- _TASK BRIEF_: Leave out the images and repeat the listing below without a single change.

(Collected data)
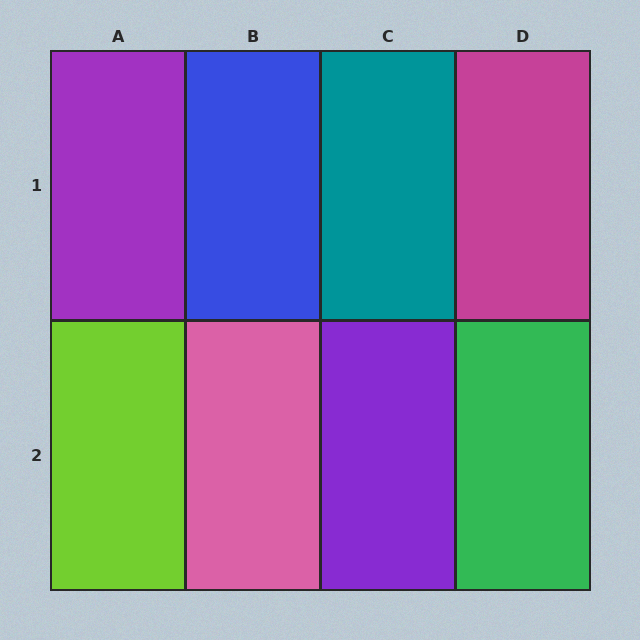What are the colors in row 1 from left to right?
Purple, blue, teal, magenta.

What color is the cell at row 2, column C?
Purple.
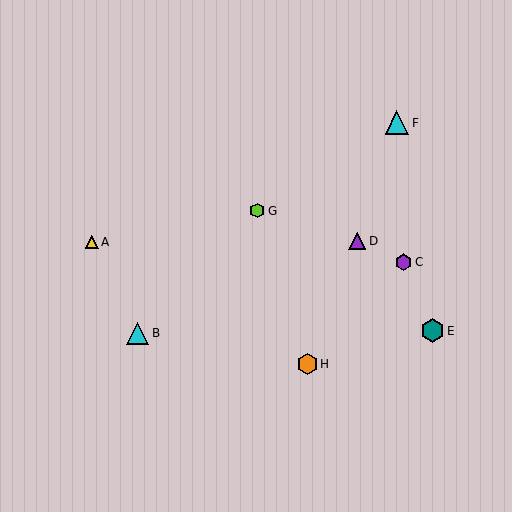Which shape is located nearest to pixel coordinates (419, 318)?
The teal hexagon (labeled E) at (432, 331) is nearest to that location.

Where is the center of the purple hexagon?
The center of the purple hexagon is at (403, 262).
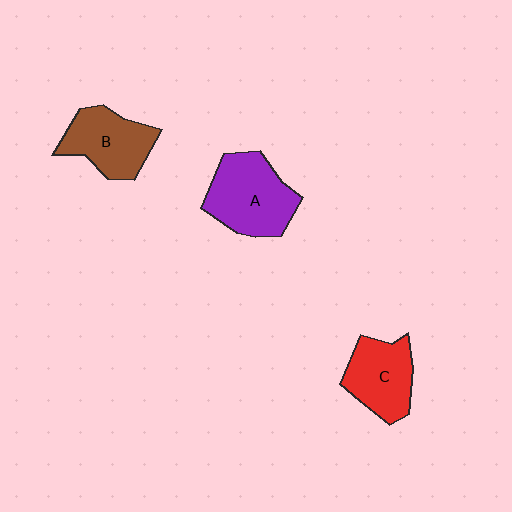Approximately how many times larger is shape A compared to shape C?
Approximately 1.3 times.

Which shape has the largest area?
Shape A (purple).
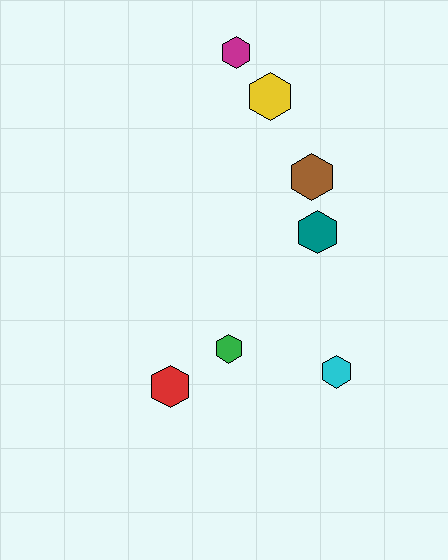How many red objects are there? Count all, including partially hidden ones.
There is 1 red object.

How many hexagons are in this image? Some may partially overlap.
There are 7 hexagons.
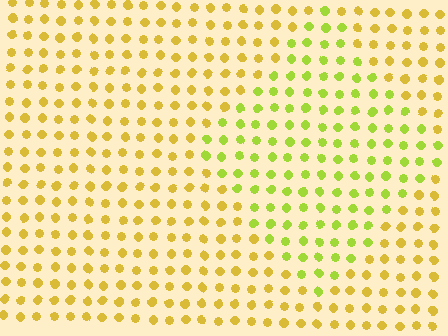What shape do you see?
I see a diamond.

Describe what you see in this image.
The image is filled with small yellow elements in a uniform arrangement. A diamond-shaped region is visible where the elements are tinted to a slightly different hue, forming a subtle color boundary.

- _OUTPUT BELOW_:
What are the colors in row 1 from left to right?
Purple, blue, teal, magenta.

What color is the cell at row 2, column C?
Purple.
Which shape is located nearest to pixel coordinates (419, 318)?
The teal hexagon (labeled E) at (432, 331) is nearest to that location.

Where is the center of the purple hexagon?
The center of the purple hexagon is at (403, 262).
Approximately how many times larger is shape A compared to shape C?
Approximately 1.3 times.

Which shape has the largest area?
Shape A (purple).
How many red objects are there? Count all, including partially hidden ones.
There is 1 red object.

How many hexagons are in this image? Some may partially overlap.
There are 7 hexagons.
What shape do you see?
I see a diamond.

Describe what you see in this image.
The image is filled with small yellow elements in a uniform arrangement. A diamond-shaped region is visible where the elements are tinted to a slightly different hue, forming a subtle color boundary.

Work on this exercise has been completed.